● **Short task**:
Starting with the line that includes "Which object is in", write out every remaining line of the records below exactly as it appears, leaving out any images.

── Exercise inputs

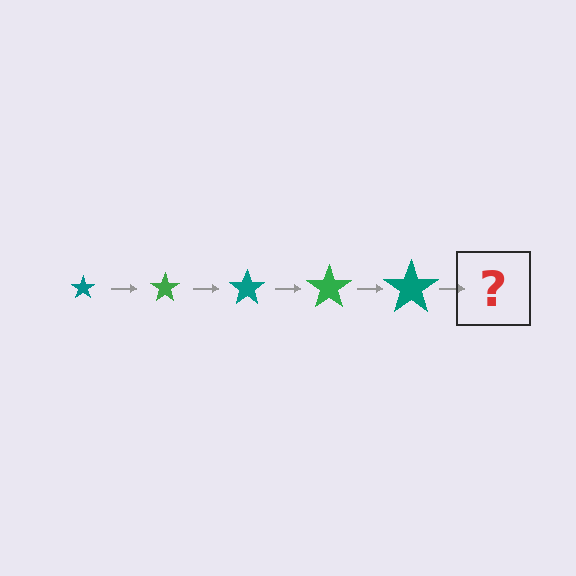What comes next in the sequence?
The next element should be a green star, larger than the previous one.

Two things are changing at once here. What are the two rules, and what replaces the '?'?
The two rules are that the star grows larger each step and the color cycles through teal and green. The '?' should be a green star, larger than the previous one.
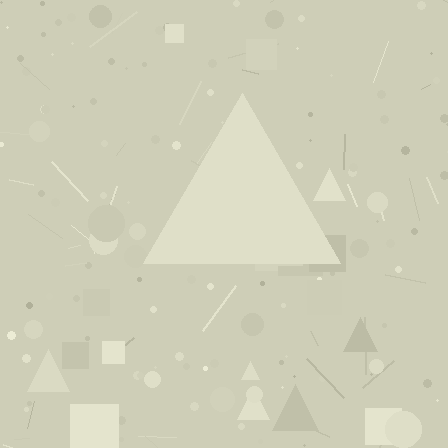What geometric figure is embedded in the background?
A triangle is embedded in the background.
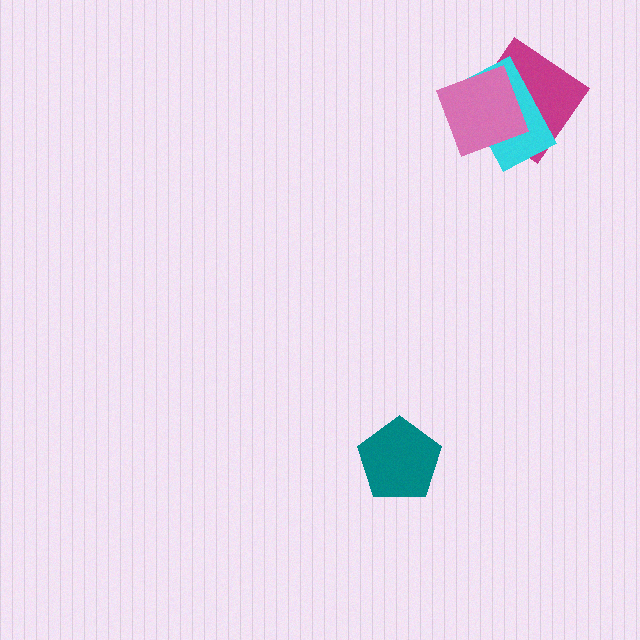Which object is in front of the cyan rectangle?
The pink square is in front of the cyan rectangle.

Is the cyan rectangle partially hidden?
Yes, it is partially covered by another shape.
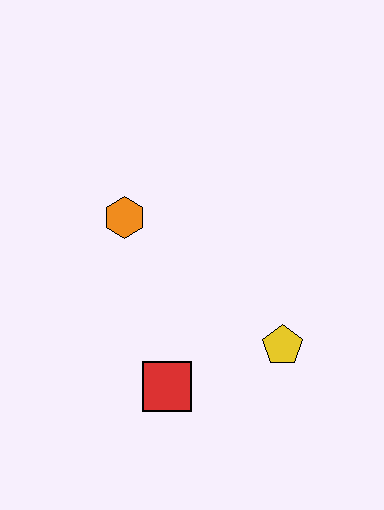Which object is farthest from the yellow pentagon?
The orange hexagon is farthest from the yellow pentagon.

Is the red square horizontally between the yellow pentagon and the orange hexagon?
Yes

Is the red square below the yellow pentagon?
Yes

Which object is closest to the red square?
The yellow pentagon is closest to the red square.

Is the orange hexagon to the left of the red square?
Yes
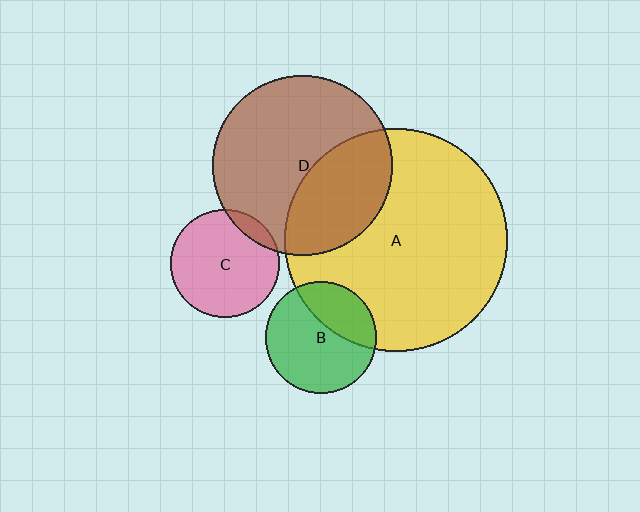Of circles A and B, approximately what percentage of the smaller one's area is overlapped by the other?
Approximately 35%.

────

● **Written solution**:
Which object is in front of the cyan rectangle?
The pink square is in front of the cyan rectangle.

Is the cyan rectangle partially hidden?
Yes, it is partially covered by another shape.
Which object is farthest from the yellow pentagon?
The orange hexagon is farthest from the yellow pentagon.

Is the red square horizontally between the yellow pentagon and the orange hexagon?
Yes

Is the red square below the yellow pentagon?
Yes

Which object is closest to the red square?
The yellow pentagon is closest to the red square.

Is the orange hexagon to the left of the red square?
Yes
Of circles A and B, approximately what percentage of the smaller one's area is overlapped by the other?
Approximately 35%.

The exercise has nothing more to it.